What is asked
Both boundary lines count: repeat, exactly and alone, the lines from the one containing "[4 frames are shown]" to the one containing "How many objects", with pictures left out.
## BEGIN Data extract
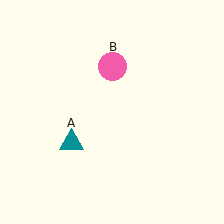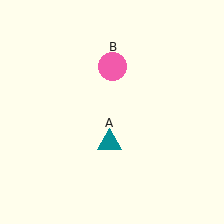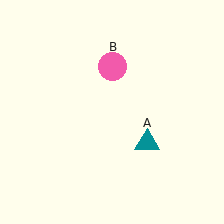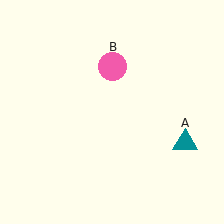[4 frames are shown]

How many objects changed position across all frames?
## END Data extract
## BEGIN Data extract
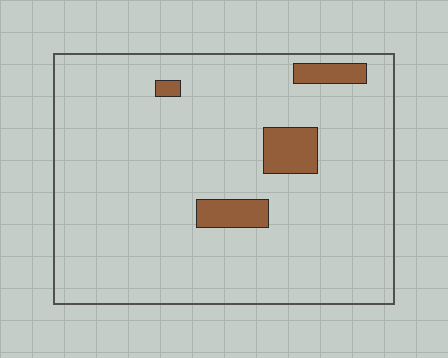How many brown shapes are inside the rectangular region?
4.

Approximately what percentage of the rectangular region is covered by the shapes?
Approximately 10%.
## END Data extract
Answer for this exercise
[4 frames are shown]

How many objects changed position across all frames?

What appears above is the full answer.